Return exactly the lines of the data below, from the one that contains "Is the green" through the final line, and leave out every picture.

* start Records for processing *

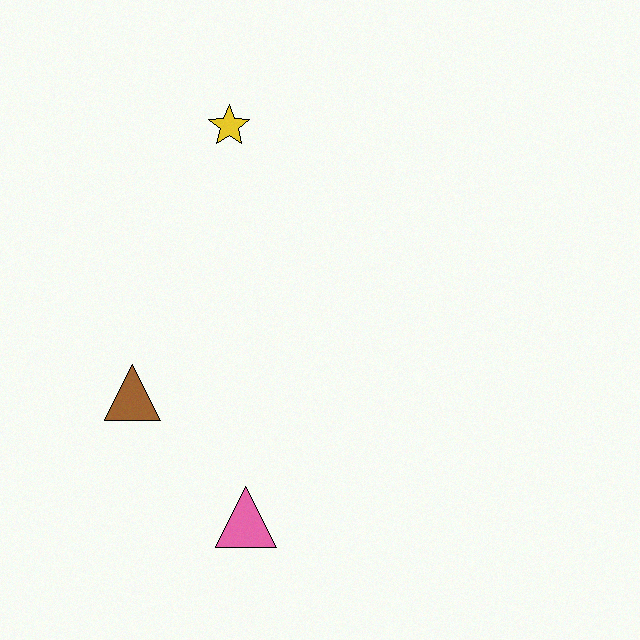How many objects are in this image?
There are 3 objects.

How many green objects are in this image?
There are no green objects.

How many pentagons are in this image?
There are no pentagons.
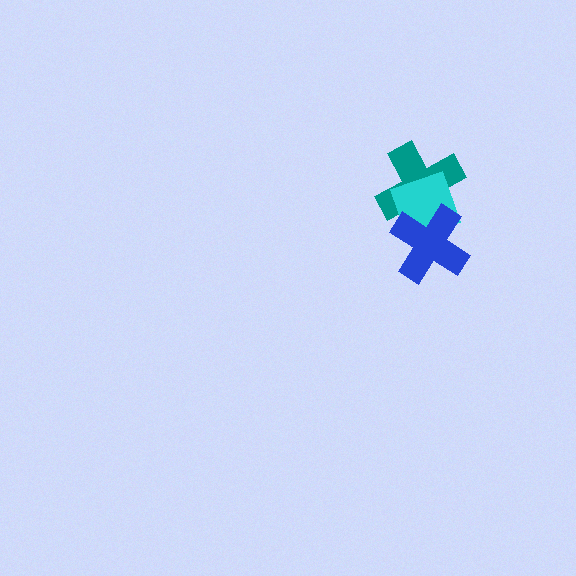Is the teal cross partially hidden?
Yes, it is partially covered by another shape.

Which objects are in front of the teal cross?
2 objects cover part of the teal cross: the cyan diamond and the blue cross.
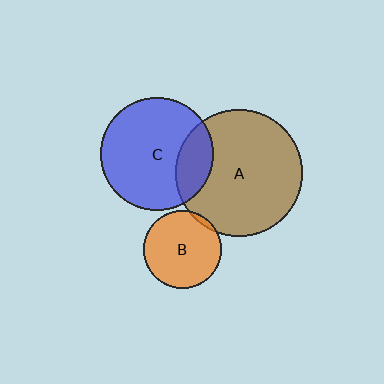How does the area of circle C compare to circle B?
Approximately 2.1 times.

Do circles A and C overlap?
Yes.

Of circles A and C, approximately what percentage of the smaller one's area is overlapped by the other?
Approximately 20%.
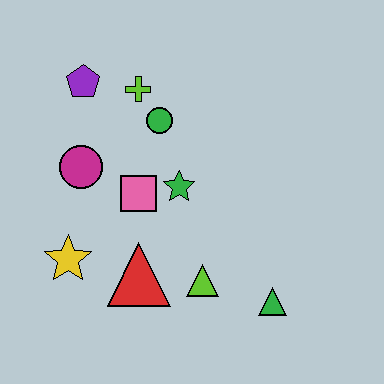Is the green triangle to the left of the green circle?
No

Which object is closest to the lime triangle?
The red triangle is closest to the lime triangle.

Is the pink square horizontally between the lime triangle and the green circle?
No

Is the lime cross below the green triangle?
No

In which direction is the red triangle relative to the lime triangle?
The red triangle is to the left of the lime triangle.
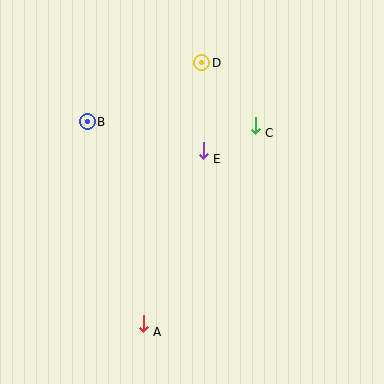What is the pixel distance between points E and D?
The distance between E and D is 96 pixels.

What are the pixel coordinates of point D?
Point D is at (202, 63).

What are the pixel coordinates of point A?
Point A is at (143, 332).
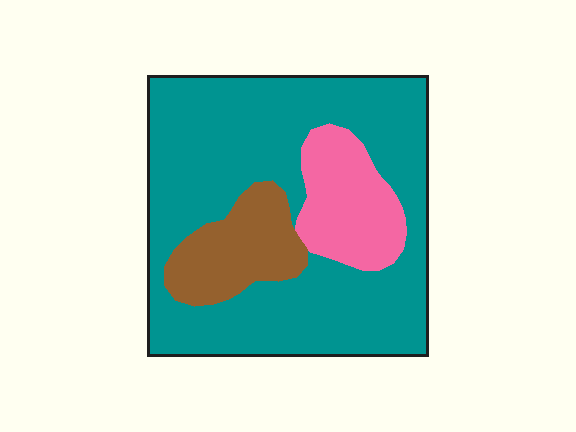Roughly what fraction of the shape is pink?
Pink takes up about one sixth (1/6) of the shape.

* end Records for processing *

Response to this exercise:
Is the green triangle to the left of the green circle?
No

Which object is closest to the lime triangle?
The red triangle is closest to the lime triangle.

Is the pink square horizontally between the lime triangle and the green circle?
No

Is the lime cross below the green triangle?
No

In which direction is the red triangle relative to the lime triangle?
The red triangle is to the left of the lime triangle.
What is the pixel distance between points E and D?
The distance between E and D is 96 pixels.

What are the pixel coordinates of point D?
Point D is at (202, 63).

What are the pixel coordinates of point A?
Point A is at (143, 332).
Roughly what fraction of the shape is pink?
Pink takes up about one sixth (1/6) of the shape.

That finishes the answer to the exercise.